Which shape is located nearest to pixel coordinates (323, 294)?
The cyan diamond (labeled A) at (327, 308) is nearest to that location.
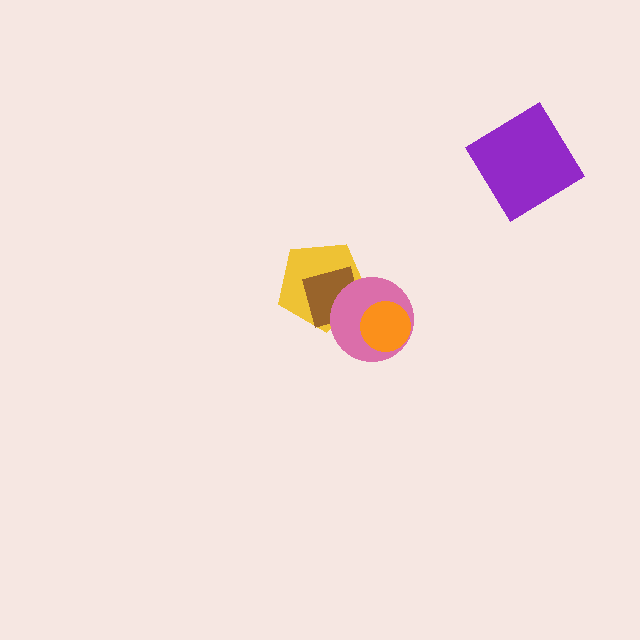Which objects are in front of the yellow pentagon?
2 objects cover part of the yellow pentagon: the brown square and the pink circle.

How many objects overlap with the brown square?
2 objects overlap with the brown square.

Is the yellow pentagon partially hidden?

• **What the exercise asks**
In your copy, leave out the pictures and reproduce the material above exactly.

• **Exercise response**
Which shape is located nearest to pixel coordinates (323, 294)?
The cyan diamond (labeled A) at (327, 308) is nearest to that location.
Which objects are in front of the yellow pentagon?
2 objects cover part of the yellow pentagon: the brown square and the pink circle.

How many objects overlap with the brown square?
2 objects overlap with the brown square.

Is the yellow pentagon partially hidden?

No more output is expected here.